- [Description of the task]
Take the records below and extract, word for word, the lines from the one containing "How many shapes" through the final line, inclusive. Omit pictures.

- [Supplied data]
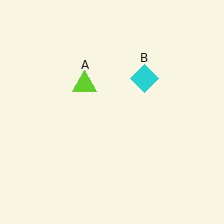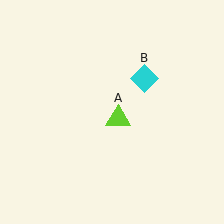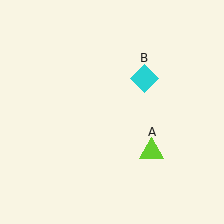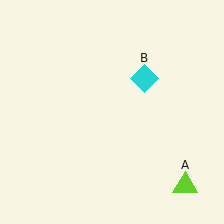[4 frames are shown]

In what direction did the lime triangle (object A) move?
The lime triangle (object A) moved down and to the right.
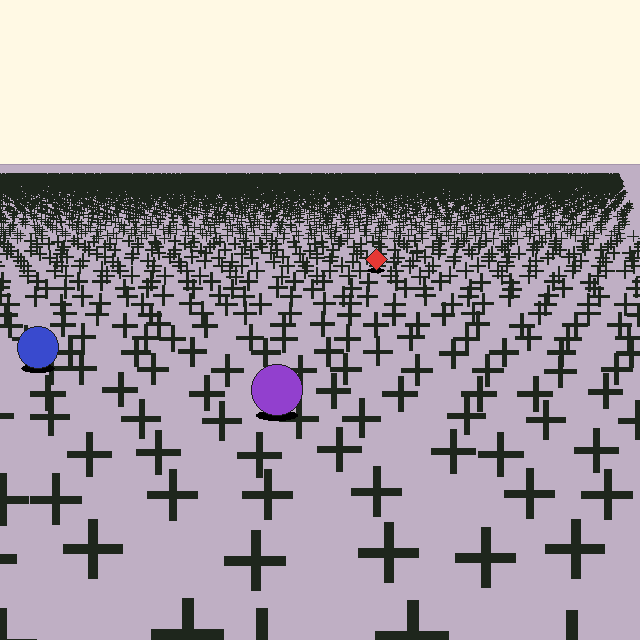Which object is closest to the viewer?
The purple circle is closest. The texture marks near it are larger and more spread out.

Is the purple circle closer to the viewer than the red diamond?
Yes. The purple circle is closer — you can tell from the texture gradient: the ground texture is coarser near it.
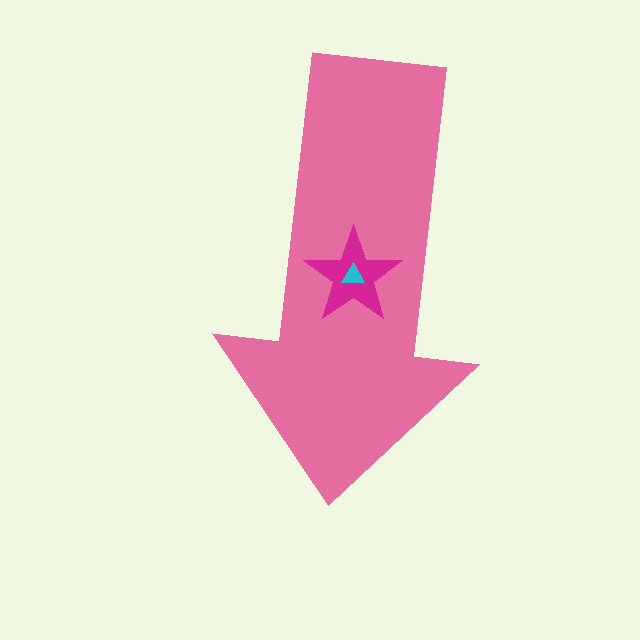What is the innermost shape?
The cyan triangle.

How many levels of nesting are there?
3.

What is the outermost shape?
The pink arrow.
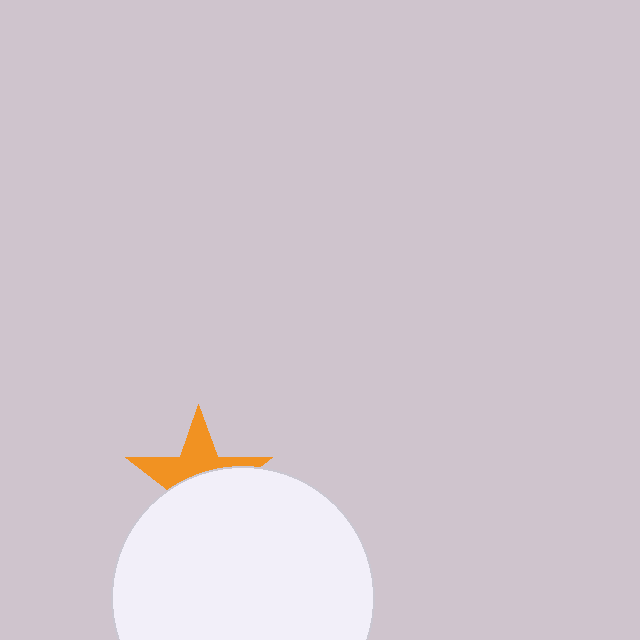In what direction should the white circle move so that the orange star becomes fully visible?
The white circle should move down. That is the shortest direction to clear the overlap and leave the orange star fully visible.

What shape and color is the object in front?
The object in front is a white circle.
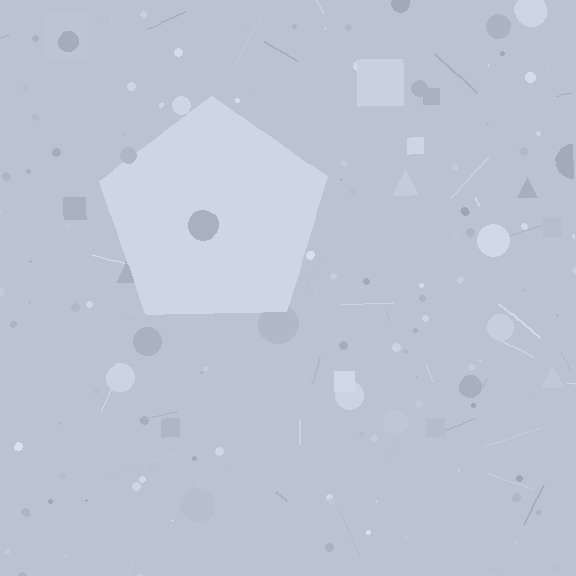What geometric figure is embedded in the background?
A pentagon is embedded in the background.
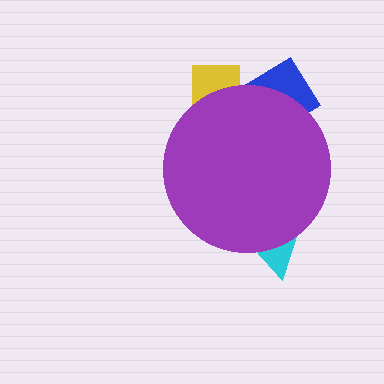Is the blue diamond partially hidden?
Yes, the blue diamond is partially hidden behind the purple circle.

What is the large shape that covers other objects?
A purple circle.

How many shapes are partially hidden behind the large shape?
3 shapes are partially hidden.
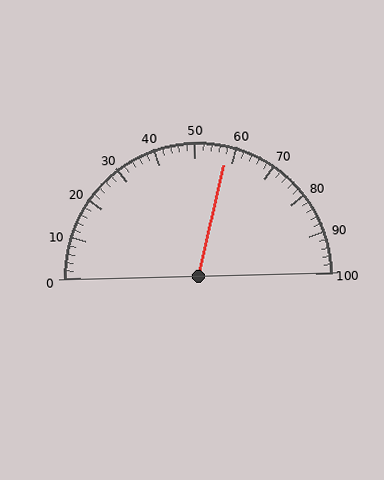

- [Completed task]
How many shapes are partially hidden behind the large shape?
3 shapes are partially hidden.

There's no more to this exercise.